The lines to extract run from the first line of the material below to the line containing "[4 frames are shown]", both included; leave the pictures behind.

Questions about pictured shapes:
begin

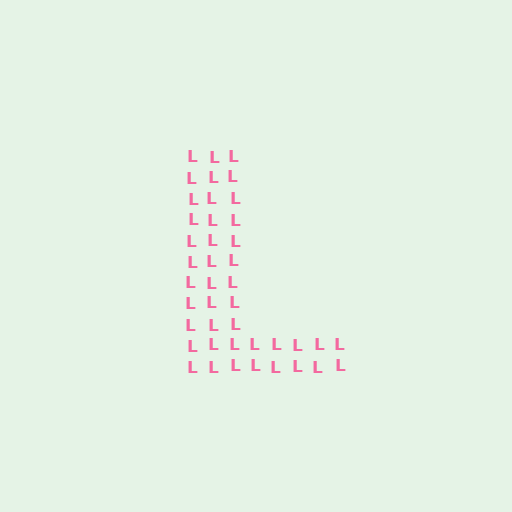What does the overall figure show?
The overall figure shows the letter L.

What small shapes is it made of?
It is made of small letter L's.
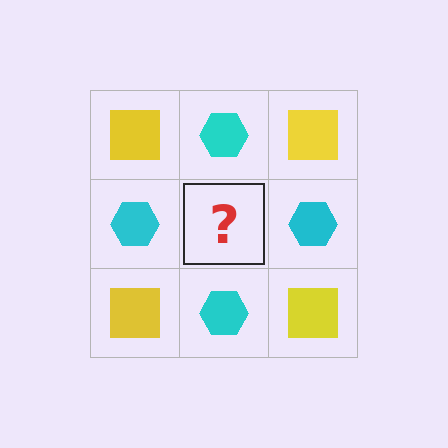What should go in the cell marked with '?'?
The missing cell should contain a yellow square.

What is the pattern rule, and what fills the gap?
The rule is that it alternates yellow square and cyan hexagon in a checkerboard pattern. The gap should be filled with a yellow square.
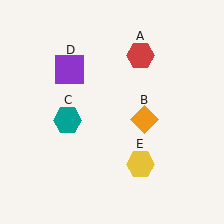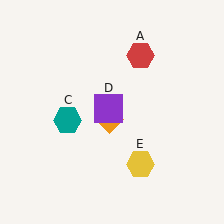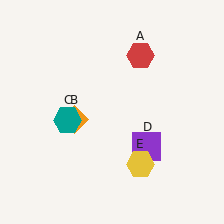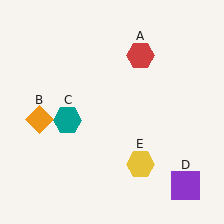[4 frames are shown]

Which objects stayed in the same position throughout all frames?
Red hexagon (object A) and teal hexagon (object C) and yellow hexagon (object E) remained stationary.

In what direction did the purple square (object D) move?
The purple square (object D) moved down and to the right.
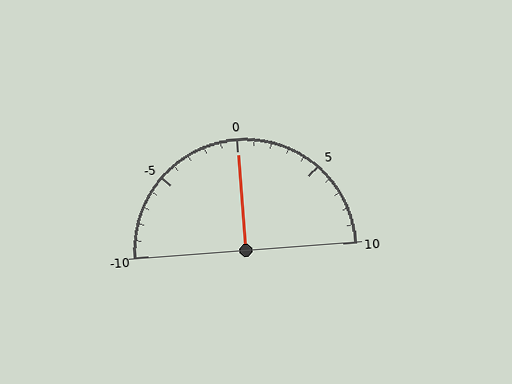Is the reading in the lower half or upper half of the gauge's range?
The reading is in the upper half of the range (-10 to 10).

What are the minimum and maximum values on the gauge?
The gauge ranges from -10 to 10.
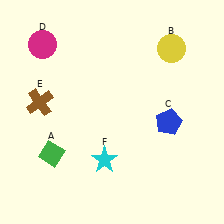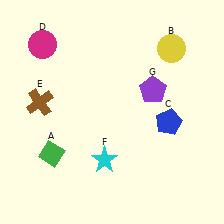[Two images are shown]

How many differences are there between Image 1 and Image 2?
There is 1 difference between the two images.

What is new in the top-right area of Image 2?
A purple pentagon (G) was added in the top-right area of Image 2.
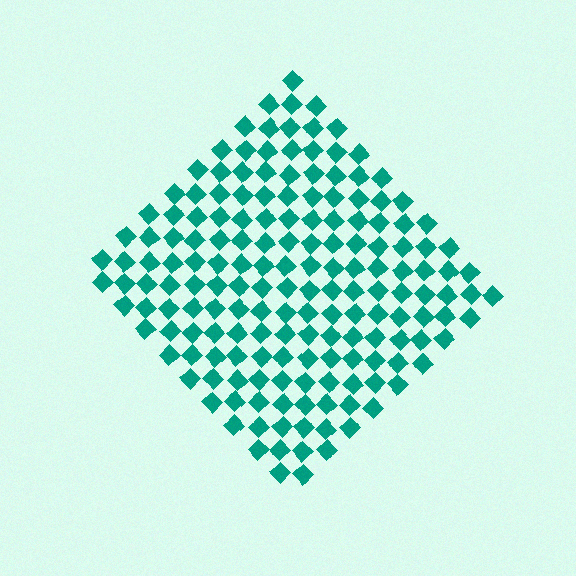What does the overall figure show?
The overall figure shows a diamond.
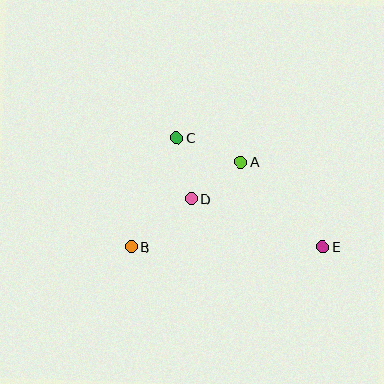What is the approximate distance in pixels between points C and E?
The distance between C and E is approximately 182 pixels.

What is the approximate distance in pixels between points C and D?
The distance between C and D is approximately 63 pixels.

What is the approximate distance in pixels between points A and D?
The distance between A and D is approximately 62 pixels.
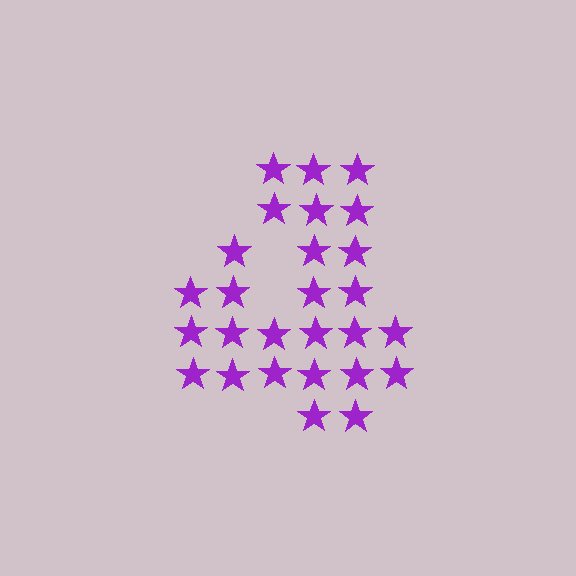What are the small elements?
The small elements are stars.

end

• Task result
What does the overall figure show?
The overall figure shows the letter L.

What small shapes is it made of?
It is made of small letter L's.
What should go in the cell marked with '?'?
The missing cell should contain a yellow square.

What is the pattern rule, and what fills the gap?
The rule is that it alternates yellow square and cyan hexagon in a checkerboard pattern. The gap should be filled with a yellow square.
[4 frames are shown]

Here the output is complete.